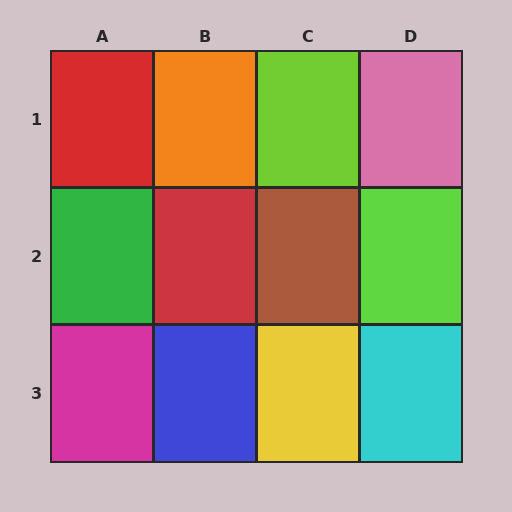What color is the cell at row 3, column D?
Cyan.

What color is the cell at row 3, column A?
Magenta.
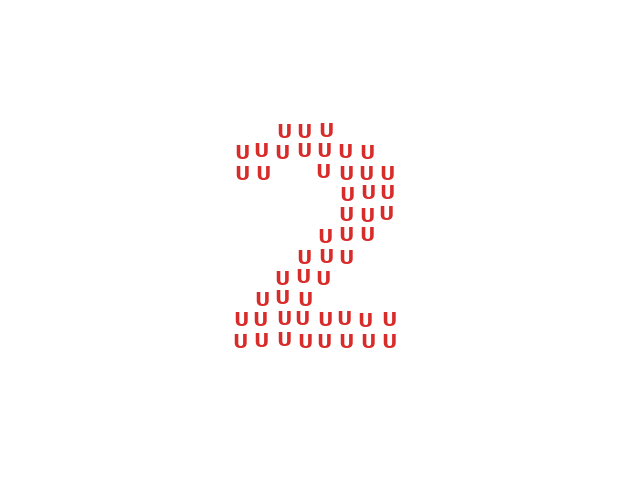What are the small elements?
The small elements are letter U's.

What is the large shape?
The large shape is the digit 2.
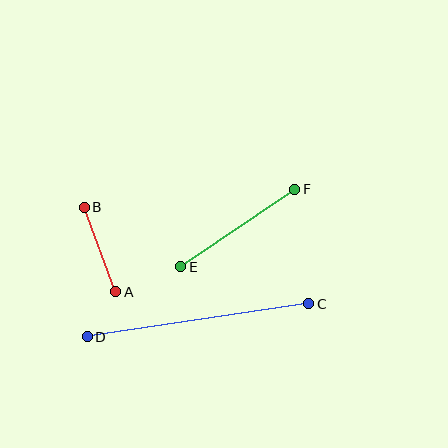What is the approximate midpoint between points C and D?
The midpoint is at approximately (198, 320) pixels.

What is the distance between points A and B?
The distance is approximately 90 pixels.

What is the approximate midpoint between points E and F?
The midpoint is at approximately (238, 228) pixels.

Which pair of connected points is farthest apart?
Points C and D are farthest apart.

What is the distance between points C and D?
The distance is approximately 224 pixels.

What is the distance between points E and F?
The distance is approximately 138 pixels.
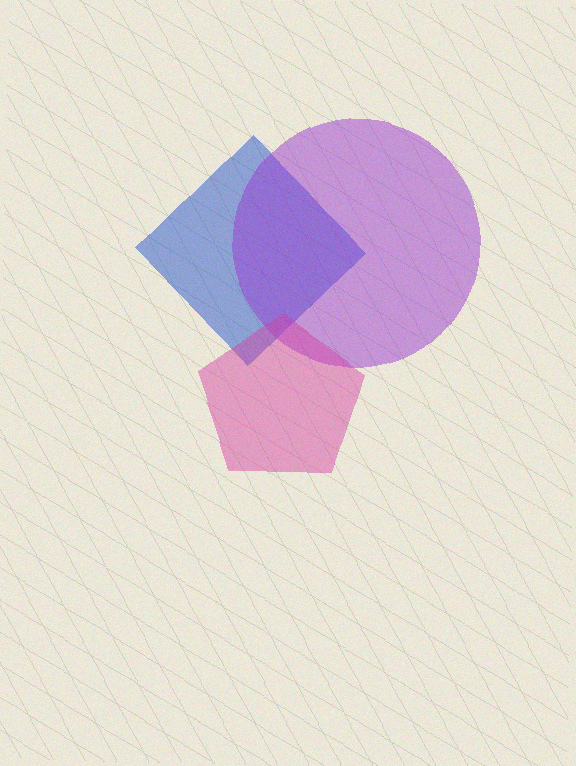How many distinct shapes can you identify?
There are 3 distinct shapes: a blue diamond, a purple circle, a magenta pentagon.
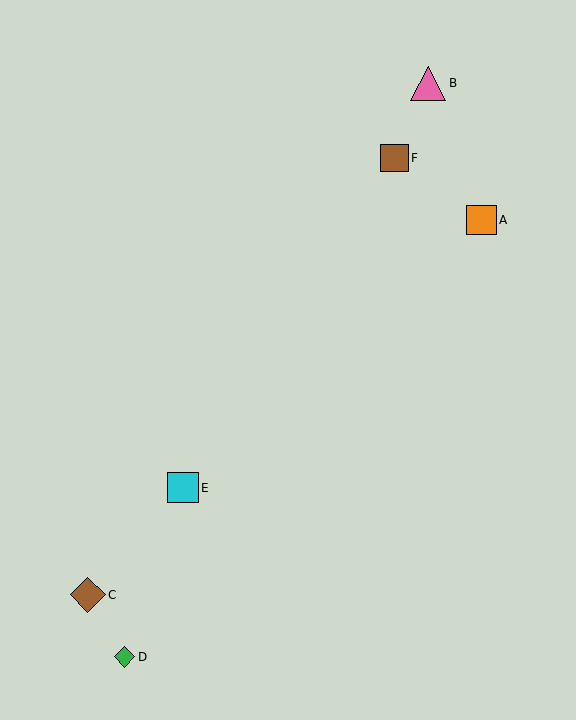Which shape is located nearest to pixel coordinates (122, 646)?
The green diamond (labeled D) at (125, 657) is nearest to that location.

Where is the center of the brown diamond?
The center of the brown diamond is at (88, 595).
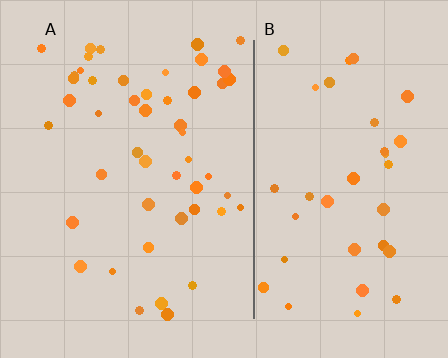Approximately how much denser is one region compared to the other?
Approximately 1.3× — region A over region B.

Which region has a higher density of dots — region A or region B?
A (the left).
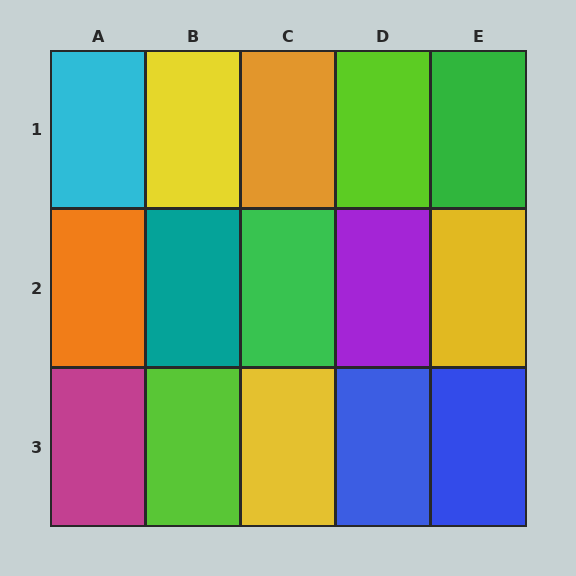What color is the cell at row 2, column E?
Yellow.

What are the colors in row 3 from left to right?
Magenta, lime, yellow, blue, blue.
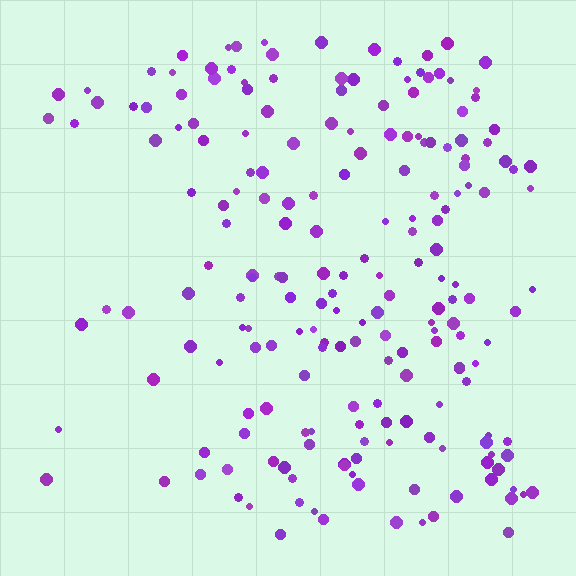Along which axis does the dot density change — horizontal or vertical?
Horizontal.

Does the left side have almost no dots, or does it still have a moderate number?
Still a moderate number, just noticeably fewer than the right.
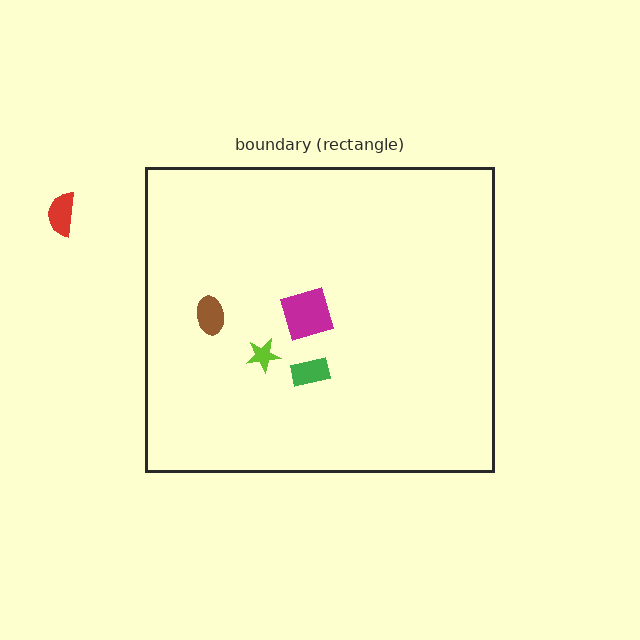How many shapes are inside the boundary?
4 inside, 1 outside.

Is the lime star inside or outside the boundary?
Inside.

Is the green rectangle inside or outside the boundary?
Inside.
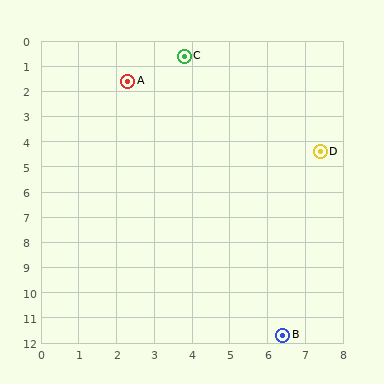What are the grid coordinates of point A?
Point A is at approximately (2.3, 1.6).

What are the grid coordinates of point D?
Point D is at approximately (7.4, 4.4).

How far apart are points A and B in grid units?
Points A and B are about 10.9 grid units apart.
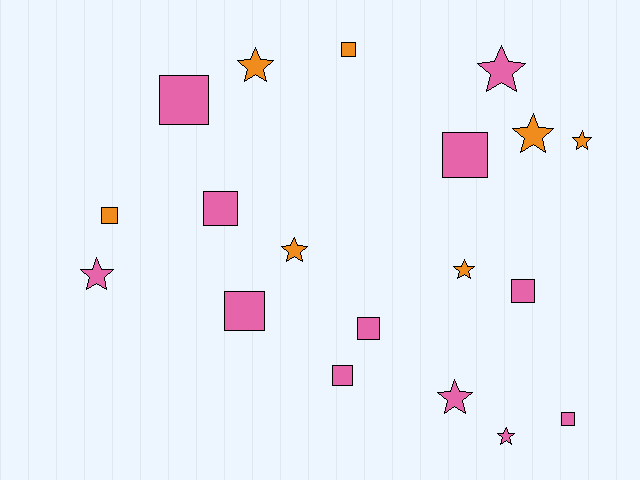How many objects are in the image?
There are 19 objects.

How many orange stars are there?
There are 5 orange stars.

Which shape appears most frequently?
Square, with 10 objects.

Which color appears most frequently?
Pink, with 12 objects.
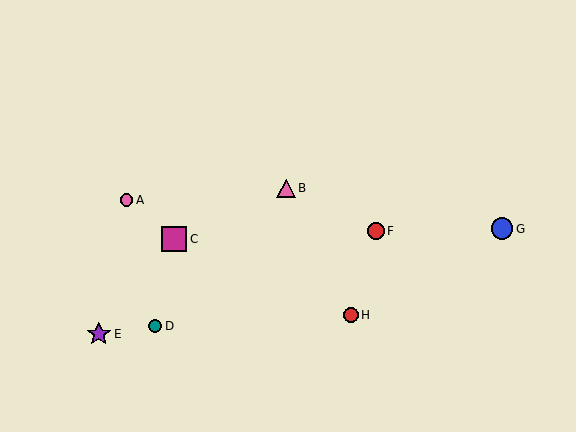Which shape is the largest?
The magenta square (labeled C) is the largest.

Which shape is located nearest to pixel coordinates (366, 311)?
The red circle (labeled H) at (351, 315) is nearest to that location.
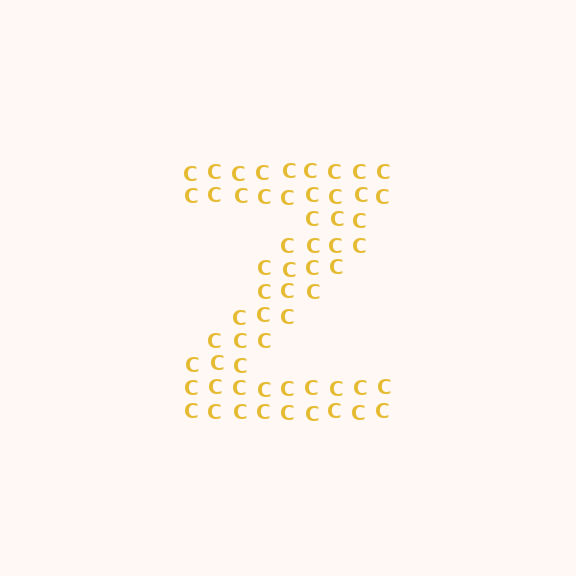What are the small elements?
The small elements are letter C's.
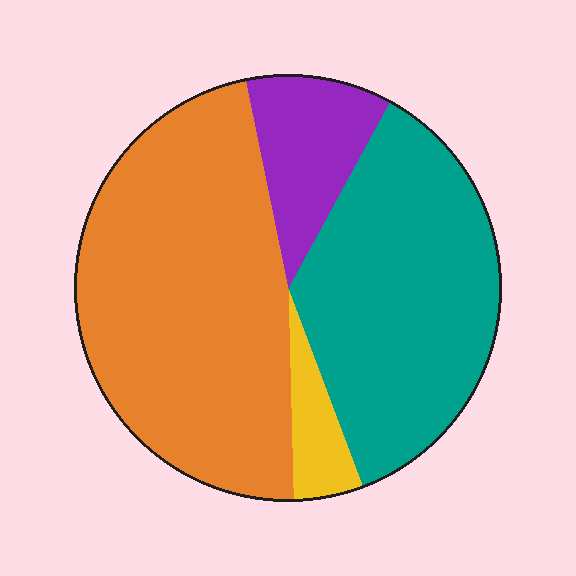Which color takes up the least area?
Yellow, at roughly 5%.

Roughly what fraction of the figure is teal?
Teal takes up about three eighths (3/8) of the figure.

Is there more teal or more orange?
Orange.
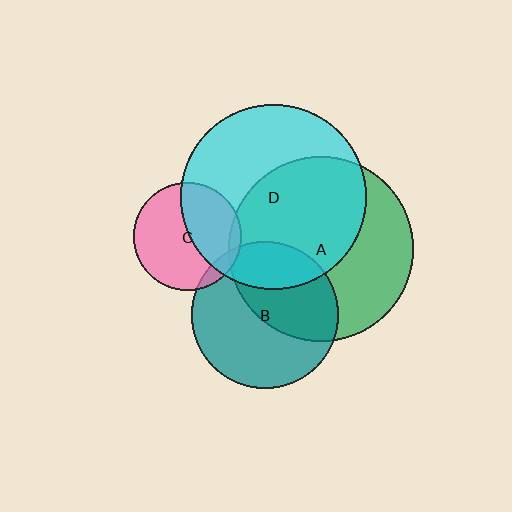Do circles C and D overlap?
Yes.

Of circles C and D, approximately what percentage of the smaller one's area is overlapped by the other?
Approximately 40%.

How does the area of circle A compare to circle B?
Approximately 1.6 times.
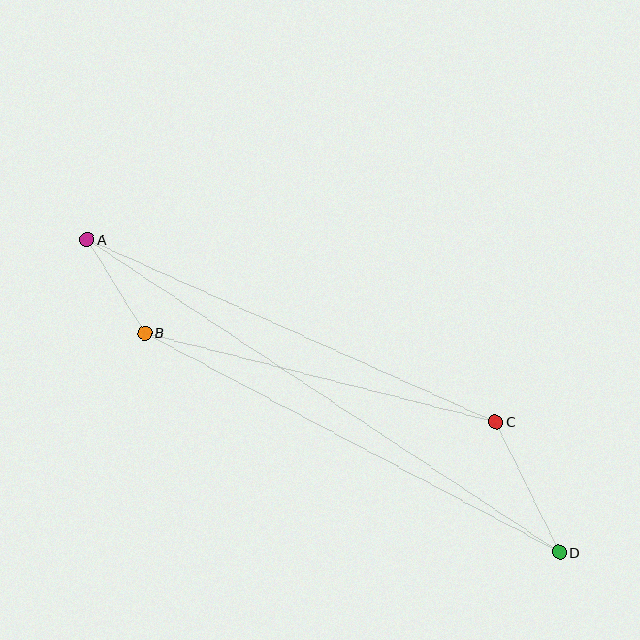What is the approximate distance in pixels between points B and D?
The distance between B and D is approximately 469 pixels.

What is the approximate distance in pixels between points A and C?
The distance between A and C is approximately 447 pixels.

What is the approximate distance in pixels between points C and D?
The distance between C and D is approximately 145 pixels.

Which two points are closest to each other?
Points A and B are closest to each other.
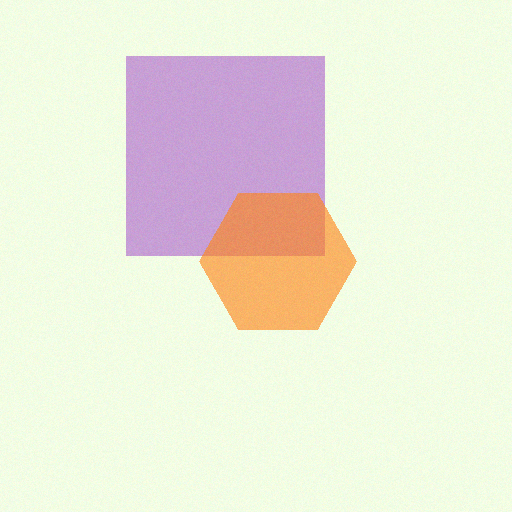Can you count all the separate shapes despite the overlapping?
Yes, there are 2 separate shapes.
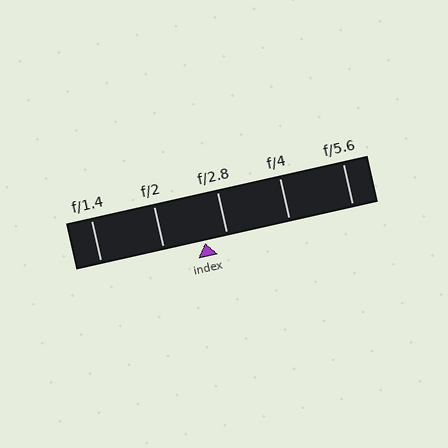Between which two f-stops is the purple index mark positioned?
The index mark is between f/2 and f/2.8.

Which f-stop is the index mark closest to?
The index mark is closest to f/2.8.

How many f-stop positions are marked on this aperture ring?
There are 5 f-stop positions marked.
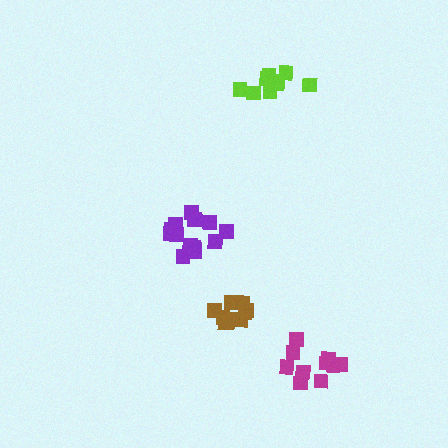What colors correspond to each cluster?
The clusters are colored: purple, lime, magenta, brown.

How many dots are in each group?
Group 1: 14 dots, Group 2: 11 dots, Group 3: 11 dots, Group 4: 10 dots (46 total).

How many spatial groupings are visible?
There are 4 spatial groupings.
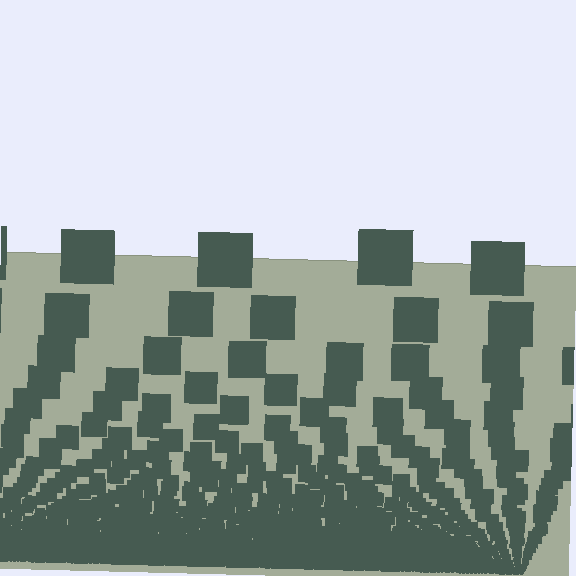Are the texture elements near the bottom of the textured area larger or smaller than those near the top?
Smaller. The gradient is inverted — elements near the bottom are smaller and denser.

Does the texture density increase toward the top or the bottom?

□ □ □ □ □ □ □

What needs to be done: Keep the pictures out of the copy and return the rest of the data above exactly.

Reply:
What color is the cell at row 3, column D?
Cyan.

What color is the cell at row 3, column A?
Magenta.
What are the small elements?
The small elements are letter U's.

What is the large shape?
The large shape is the digit 2.
What is the approximate midpoint between points C and D?
The midpoint is at approximately (198, 320) pixels.

What is the distance between points A and B?
The distance is approximately 90 pixels.

What is the approximate midpoint between points E and F?
The midpoint is at approximately (238, 228) pixels.

Which pair of connected points is farthest apart?
Points C and D are farthest apart.

What is the distance between points C and D?
The distance is approximately 224 pixels.

What is the distance between points E and F?
The distance is approximately 138 pixels.
How many distinct shapes can you identify?
There are 3 distinct shapes: a blue diamond, a purple circle, a magenta pentagon.
Which shape is located nearest to pixel coordinates (122, 646)?
The green diamond (labeled D) at (125, 657) is nearest to that location.

Where is the center of the brown diamond?
The center of the brown diamond is at (88, 595).
Approximately how much denser is one region compared to the other?
Approximately 1.3× — region A over region B.

Which region has a higher density of dots — region A or region B?
A (the left).
What color is the cell at row 2, column E?
Yellow.

What are the colors in row 3 from left to right?
Magenta, lime, yellow, blue, blue.
Along which axis does the dot density change — horizontal or vertical?
Horizontal.

Does the left side have almost no dots, or does it still have a moderate number?
Still a moderate number, just noticeably fewer than the right.
How many shapes are inside the boundary?
4 inside, 1 outside.

Is the lime star inside or outside the boundary?
Inside.

Is the green rectangle inside or outside the boundary?
Inside.
What are the grid coordinates of point A?
Point A is at approximately (2.3, 1.6).

What are the grid coordinates of point D?
Point D is at approximately (7.4, 4.4).

How far apart are points A and B in grid units?
Points A and B are about 10.9 grid units apart.
How many objects are in the image?
There are 19 objects.

How many orange stars are there?
There are 5 orange stars.

Which shape appears most frequently?
Square, with 10 objects.

Which color appears most frequently?
Pink, with 12 objects.
Which shape is the largest?
The magenta square (labeled C) is the largest.

Which shape is located nearest to pixel coordinates (366, 311)?
The red circle (labeled H) at (351, 315) is nearest to that location.
What are the small elements?
The small elements are letter C's.
Which color takes up the least area?
Yellow, at roughly 5%.

Roughly what fraction of the figure is teal?
Teal takes up about three eighths (3/8) of the figure.

Is there more teal or more orange?
Orange.
Do circles C and D overlap?
Yes.

Of circles C and D, approximately what percentage of the smaller one's area is overlapped by the other?
Approximately 40%.

How does the area of circle A compare to circle B?
Approximately 1.6 times.
What is the approximate distance in pixels between points B and D?
The distance between B and D is approximately 469 pixels.

What is the approximate distance in pixels between points A and C?
The distance between A and C is approximately 447 pixels.

What is the approximate distance in pixels between points C and D?
The distance between C and D is approximately 145 pixels.

Which two points are closest to each other?
Points A and B are closest to each other.
Can you count all the separate shapes despite the overlapping?
Yes, there are 2 separate shapes.
Between which two f-stops is the purple index mark positioned?
The index mark is between f/2 and f/2.8.

Which f-stop is the index mark closest to?
The index mark is closest to f/2.8.

How many f-stop positions are marked on this aperture ring?
There are 5 f-stop positions marked.
What colors correspond to each cluster?
The clusters are colored: purple, lime, magenta, brown.

How many dots are in each group?
Group 1: 14 dots, Group 2: 11 dots, Group 3: 11 dots, Group 4: 10 dots (46 total).

How many spatial groupings are visible?
There are 4 spatial groupings.
Are the texture elements near the bottom of the textured area larger or smaller than those near the top?
Smaller. The gradient is inverted — elements near the bottom are smaller and denser.

Does the texture density increase toward the top or the bottom?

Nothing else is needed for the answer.